Task to complete –
Set down each line of the material that follows, exactly, with no pictures.

Generated shape exercises
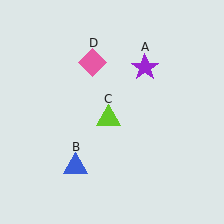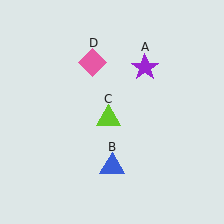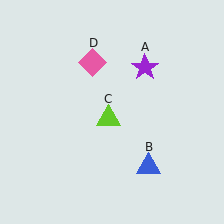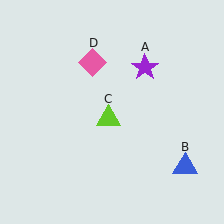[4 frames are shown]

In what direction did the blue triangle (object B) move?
The blue triangle (object B) moved right.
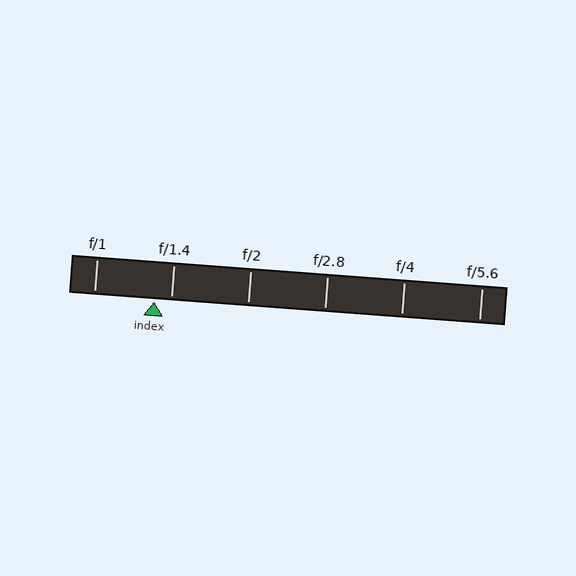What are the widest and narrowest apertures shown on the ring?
The widest aperture shown is f/1 and the narrowest is f/5.6.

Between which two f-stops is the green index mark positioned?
The index mark is between f/1 and f/1.4.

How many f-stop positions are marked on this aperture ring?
There are 6 f-stop positions marked.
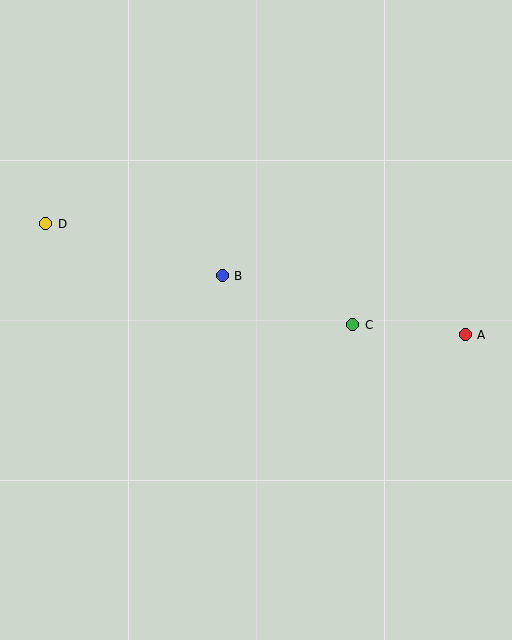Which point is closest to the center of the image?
Point B at (222, 276) is closest to the center.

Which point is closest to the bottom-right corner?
Point A is closest to the bottom-right corner.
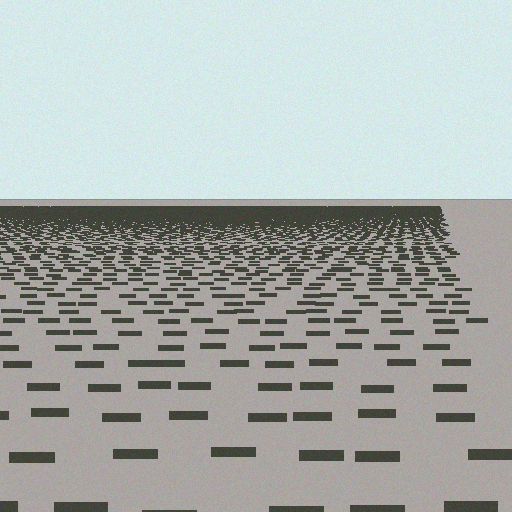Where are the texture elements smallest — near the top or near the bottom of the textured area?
Near the top.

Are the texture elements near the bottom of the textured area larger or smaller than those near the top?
Larger. Near the bottom, elements are closer to the viewer and appear at a bigger on-screen size.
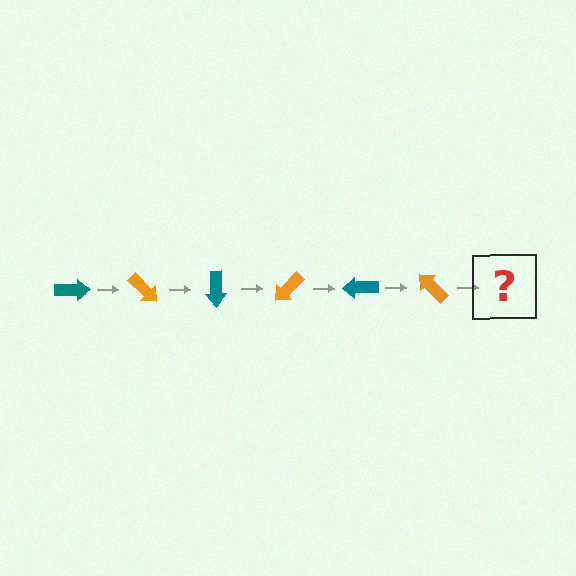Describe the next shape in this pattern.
It should be a teal arrow, rotated 270 degrees clockwise from the start.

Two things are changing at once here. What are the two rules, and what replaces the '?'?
The two rules are that it rotates 45 degrees clockwise each step and the color cycles through teal and orange. The '?' should be a teal arrow, rotated 270 degrees clockwise from the start.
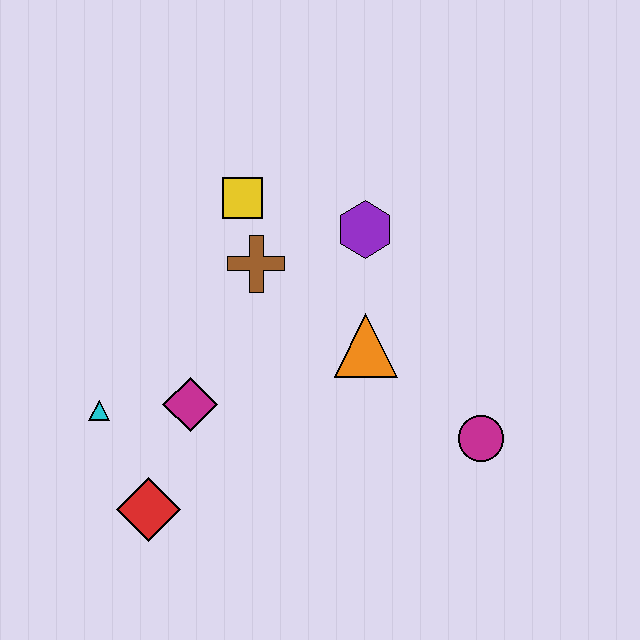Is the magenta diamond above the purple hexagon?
No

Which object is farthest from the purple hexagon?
The red diamond is farthest from the purple hexagon.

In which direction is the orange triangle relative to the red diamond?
The orange triangle is to the right of the red diamond.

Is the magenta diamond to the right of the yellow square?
No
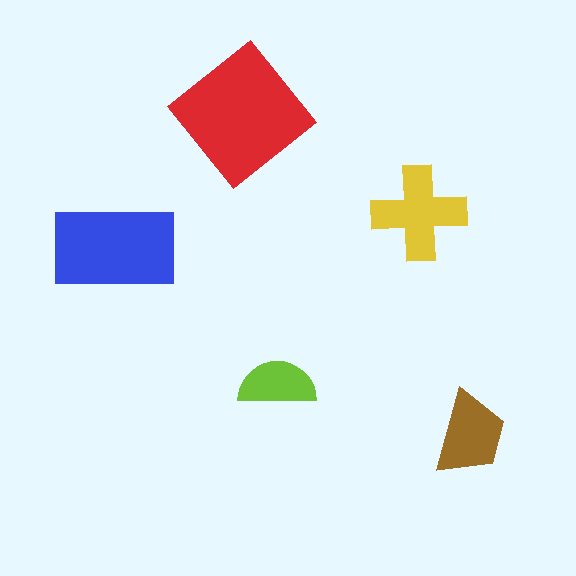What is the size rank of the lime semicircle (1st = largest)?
5th.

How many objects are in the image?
There are 5 objects in the image.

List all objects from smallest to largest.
The lime semicircle, the brown trapezoid, the yellow cross, the blue rectangle, the red diamond.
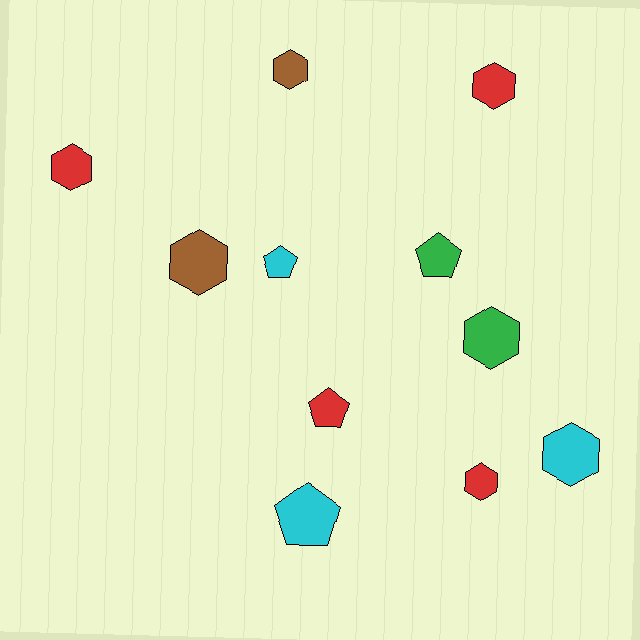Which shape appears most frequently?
Hexagon, with 7 objects.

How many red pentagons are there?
There is 1 red pentagon.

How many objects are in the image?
There are 11 objects.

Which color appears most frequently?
Red, with 4 objects.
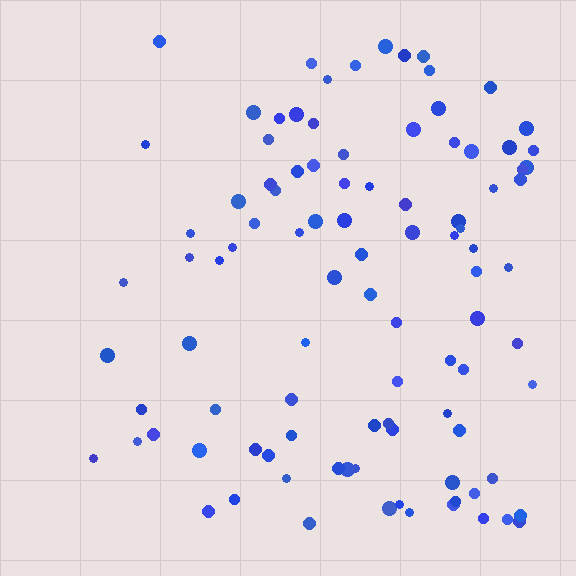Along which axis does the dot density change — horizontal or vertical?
Horizontal.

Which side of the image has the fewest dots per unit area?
The left.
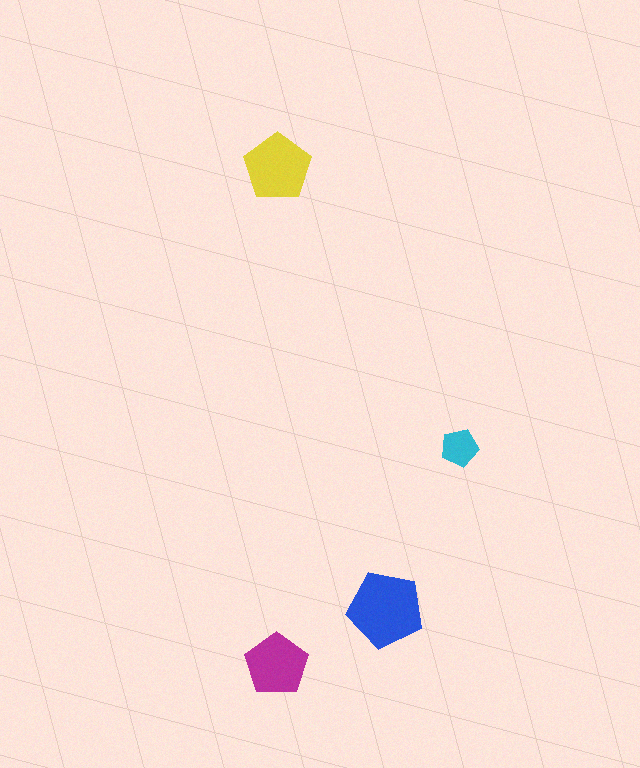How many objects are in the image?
There are 4 objects in the image.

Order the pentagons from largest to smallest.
the blue one, the yellow one, the magenta one, the cyan one.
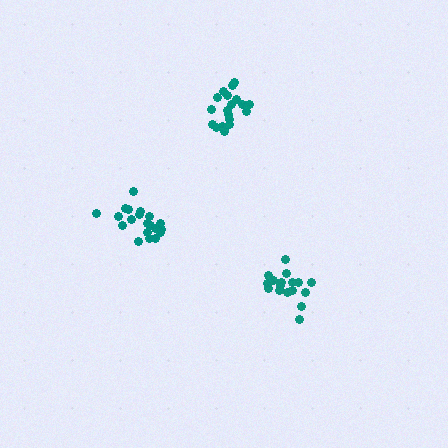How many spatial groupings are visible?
There are 3 spatial groupings.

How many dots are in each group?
Group 1: 20 dots, Group 2: 20 dots, Group 3: 18 dots (58 total).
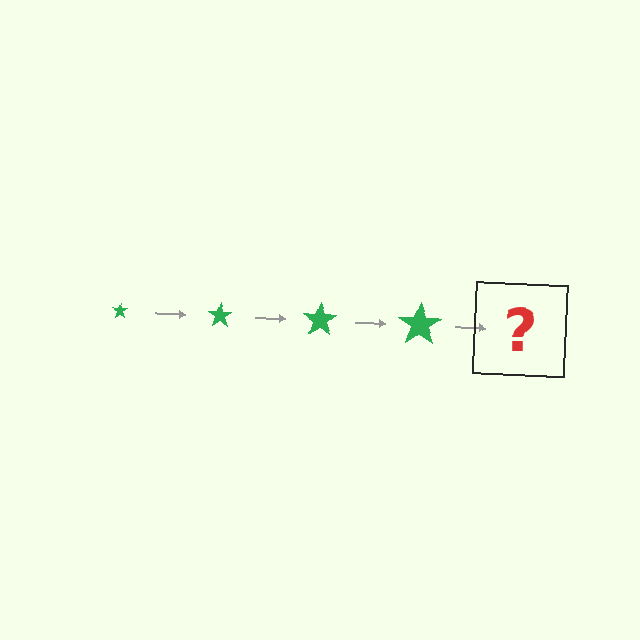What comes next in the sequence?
The next element should be a green star, larger than the previous one.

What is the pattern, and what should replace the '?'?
The pattern is that the star gets progressively larger each step. The '?' should be a green star, larger than the previous one.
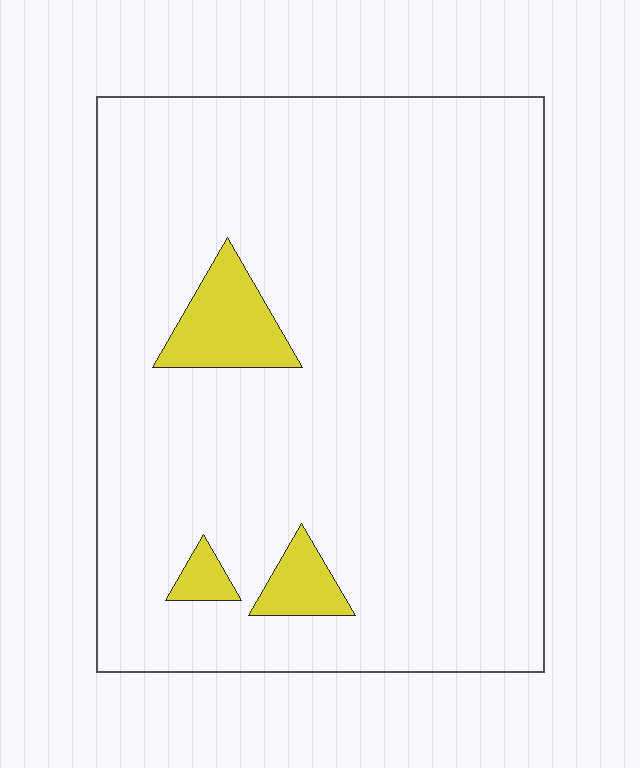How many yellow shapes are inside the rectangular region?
3.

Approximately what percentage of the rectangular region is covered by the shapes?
Approximately 5%.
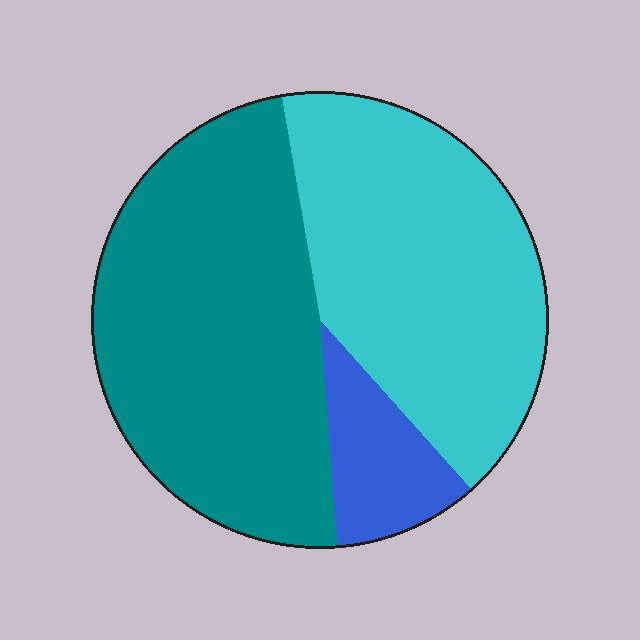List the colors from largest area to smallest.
From largest to smallest: teal, cyan, blue.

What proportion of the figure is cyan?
Cyan covers 41% of the figure.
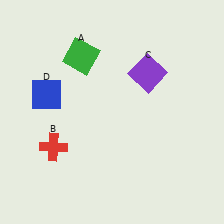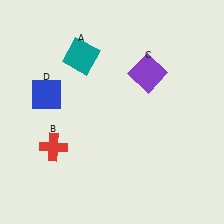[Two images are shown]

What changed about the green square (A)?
In Image 1, A is green. In Image 2, it changed to teal.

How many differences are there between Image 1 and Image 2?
There is 1 difference between the two images.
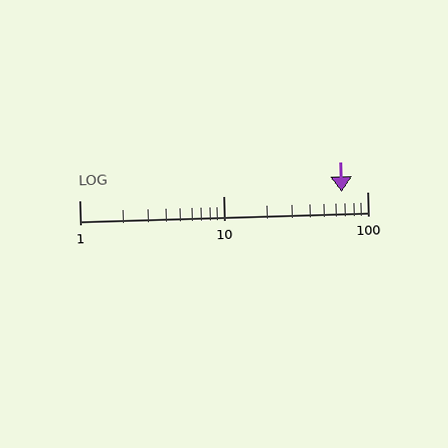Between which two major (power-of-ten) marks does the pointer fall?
The pointer is between 10 and 100.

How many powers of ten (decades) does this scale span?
The scale spans 2 decades, from 1 to 100.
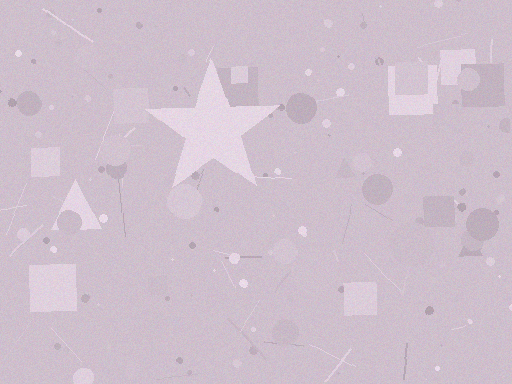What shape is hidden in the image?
A star is hidden in the image.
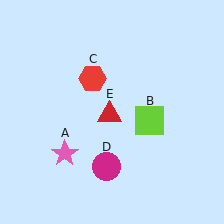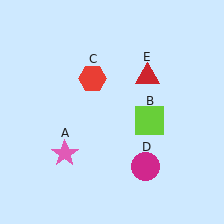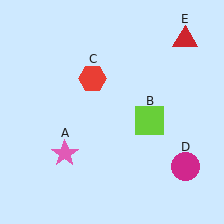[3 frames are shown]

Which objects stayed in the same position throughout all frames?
Pink star (object A) and lime square (object B) and red hexagon (object C) remained stationary.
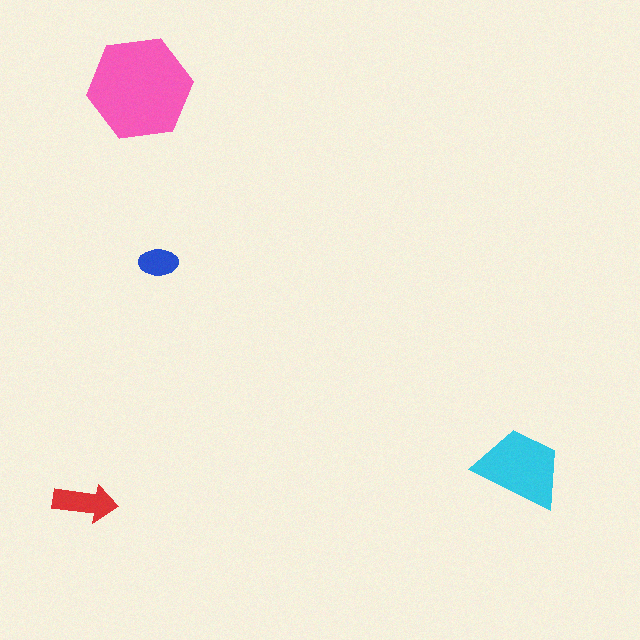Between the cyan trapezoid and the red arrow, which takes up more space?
The cyan trapezoid.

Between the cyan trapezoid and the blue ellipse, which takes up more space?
The cyan trapezoid.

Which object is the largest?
The pink hexagon.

Final result –
[4 frames are shown]

In what direction did the blue triangle (object B) move?
The blue triangle (object B) moved right.
What are the widest and narrowest apertures shown on the ring?
The widest aperture shown is f/1 and the narrowest is f/5.6.

Between which two f-stops is the green index mark positioned?
The index mark is between f/1 and f/1.4.

How many f-stop positions are marked on this aperture ring?
There are 6 f-stop positions marked.
Which point is closest to the center of the image?
Point B at (222, 276) is closest to the center.

Which point is closest to the bottom-right corner?
Point A is closest to the bottom-right corner.
Where are the texture elements smallest — near the top or near the bottom of the textured area?
Near the top.

Are the texture elements near the bottom of the textured area larger or smaller than those near the top?
Larger. Near the bottom, elements are closer to the viewer and appear at a bigger on-screen size.
Describe the next shape in this pattern.
It should be a teal arrow, rotated 270 degrees clockwise from the start.

Two things are changing at once here. What are the two rules, and what replaces the '?'?
The two rules are that it rotates 45 degrees clockwise each step and the color cycles through teal and orange. The '?' should be a teal arrow, rotated 270 degrees clockwise from the start.
Is the magenta diamond above the purple hexagon?
No

Which object is farthest from the purple hexagon?
The red diamond is farthest from the purple hexagon.

In which direction is the orange triangle relative to the red diamond?
The orange triangle is to the right of the red diamond.

Is the magenta diamond to the right of the yellow square?
No
What is the size rank of the lime semicircle (1st = largest)?
5th.

How many objects are in the image?
There are 5 objects in the image.

List all objects from smallest to largest.
The lime semicircle, the brown trapezoid, the yellow cross, the blue rectangle, the red diamond.
Which shape appears most frequently?
Hexagon, with 7 objects.

How many red pentagons are there?
There is 1 red pentagon.

How many objects are in the image?
There are 11 objects.

Which color appears most frequently?
Red, with 4 objects.
Along which axis does the dot density change — horizontal or vertical?
Horizontal.

Which side of the image has the fewest dots per unit area?
The left.
How many objects are in the image?
There are 4 objects in the image.

Order the pentagons from largest to smallest.
the blue one, the yellow one, the magenta one, the cyan one.
How many spatial groupings are visible?
There are 3 spatial groupings.

How many dots are in each group?
Group 1: 20 dots, Group 2: 20 dots, Group 3: 18 dots (58 total).
What comes next in the sequence?
The next element should be a green star, larger than the previous one.

What is the pattern, and what should replace the '?'?
The pattern is that the star gets progressively larger each step. The '?' should be a green star, larger than the previous one.
How many yellow shapes are inside the rectangular region?
3.

Approximately what percentage of the rectangular region is covered by the shapes?
Approximately 5%.
List the colors from largest area to smallest.
From largest to smallest: teal, cyan, blue.

What proportion of the figure is cyan?
Cyan covers 41% of the figure.
[Two images are shown]

What changed about the green square (A)?
In Image 1, A is green. In Image 2, it changed to teal.

How many differences are there between Image 1 and Image 2?
There is 1 difference between the two images.
Between which two major (power-of-ten) marks does the pointer fall?
The pointer is between 10 and 100.

How many powers of ten (decades) does this scale span?
The scale spans 2 decades, from 1 to 100.
What shape is hidden in the image?
A star is hidden in the image.
[3 frames are shown]

Which objects stayed in the same position throughout all frames?
Pink star (object A) and lime square (object B) and red hexagon (object C) remained stationary.
Between the cyan trapezoid and the red arrow, which takes up more space?
The cyan trapezoid.

Between the cyan trapezoid and the blue ellipse, which takes up more space?
The cyan trapezoid.

Which object is the largest?
The pink hexagon.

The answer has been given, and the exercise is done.